• **WHAT YOU ARE ASKED TO DO**: Would you quote the material below in full and unchanged?

Basic figure question records:
- - -

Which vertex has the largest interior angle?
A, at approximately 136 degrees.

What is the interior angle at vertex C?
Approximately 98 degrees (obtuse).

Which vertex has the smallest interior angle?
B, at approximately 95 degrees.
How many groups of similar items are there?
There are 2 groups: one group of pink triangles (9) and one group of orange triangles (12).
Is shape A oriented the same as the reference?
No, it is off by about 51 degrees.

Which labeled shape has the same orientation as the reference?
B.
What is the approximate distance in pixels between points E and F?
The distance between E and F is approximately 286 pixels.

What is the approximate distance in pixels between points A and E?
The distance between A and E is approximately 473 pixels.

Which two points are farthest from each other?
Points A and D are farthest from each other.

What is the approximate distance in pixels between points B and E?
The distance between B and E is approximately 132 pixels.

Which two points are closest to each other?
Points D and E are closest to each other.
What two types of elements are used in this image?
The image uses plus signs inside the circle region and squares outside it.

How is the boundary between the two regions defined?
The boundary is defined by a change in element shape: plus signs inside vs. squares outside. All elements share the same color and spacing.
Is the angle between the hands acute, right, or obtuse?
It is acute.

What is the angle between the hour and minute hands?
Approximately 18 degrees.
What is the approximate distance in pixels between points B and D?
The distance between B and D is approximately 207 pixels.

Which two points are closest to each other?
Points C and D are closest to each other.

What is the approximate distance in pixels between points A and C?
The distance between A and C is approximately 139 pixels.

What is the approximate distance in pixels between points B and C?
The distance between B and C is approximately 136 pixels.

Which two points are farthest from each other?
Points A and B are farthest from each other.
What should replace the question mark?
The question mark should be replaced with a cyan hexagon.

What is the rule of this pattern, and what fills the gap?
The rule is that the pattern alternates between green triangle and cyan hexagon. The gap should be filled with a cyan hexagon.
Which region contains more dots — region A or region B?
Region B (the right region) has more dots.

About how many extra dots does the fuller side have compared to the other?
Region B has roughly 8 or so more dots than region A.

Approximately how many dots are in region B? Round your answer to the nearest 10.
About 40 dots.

- - -

• **TASK SOLUTION**:
Which vertex has the largest interior angle?
A, at approximately 136 degrees.

What is the interior angle at vertex C?
Approximately 98 degrees (obtuse).

Which vertex has the smallest interior angle?
B, at approximately 95 degrees.
How many groups of similar items are there?
There are 2 groups: one group of pink triangles (9) and one group of orange triangles (12).
Is shape A oriented the same as the reference?
No, it is off by about 51 degrees.

Which labeled shape has the same orientation as the reference?
B.
What is the approximate distance in pixels between points E and F?
The distance between E and F is approximately 286 pixels.

What is the approximate distance in pixels between points A and E?
The distance between A and E is approximately 473 pixels.

Which two points are farthest from each other?
Points A and D are farthest from each other.

What is the approximate distance in pixels between points B and E?
The distance between B and E is approximately 132 pixels.

Which two points are closest to each other?
Points D and E are closest to each other.
What two types of elements are used in this image?
The image uses plus signs inside the circle region and squares outside it.

How is the boundary between the two regions defined?
The boundary is defined by a change in element shape: plus signs inside vs. squares outside. All elements share the same color and spacing.
Is the angle between the hands acute, right, or obtuse?
It is acute.

What is the angle between the hour and minute hands?
Approximately 18 degrees.
What is the approximate distance in pixels between points B and D?
The distance between B and D is approximately 207 pixels.

Which two points are closest to each other?
Points C and D are closest to each other.

What is the approximate distance in pixels between points A and C?
The distance between A and C is approximately 139 pixels.

What is the approximate distance in pixels between points B and C?
The distance between B and C is approximately 136 pixels.

Which two points are farthest from each other?
Points A and B are farthest from each other.
What should replace the question mark?
The question mark should be replaced with a cyan hexagon.

What is the rule of this pattern, and what fills the gap?
The rule is that the pattern alternates between green triangle and cyan hexagon. The gap should be filled with a cyan hexagon.
Which region contains more dots — region A or region B?
Region B (the right region) has more dots.

About how many extra dots does the fuller side have compared to the other?
Region B has roughly 8 or so more dots than region A.

Approximately how many dots are in region B? Round your answer to the nearest 10.
About 40 dots.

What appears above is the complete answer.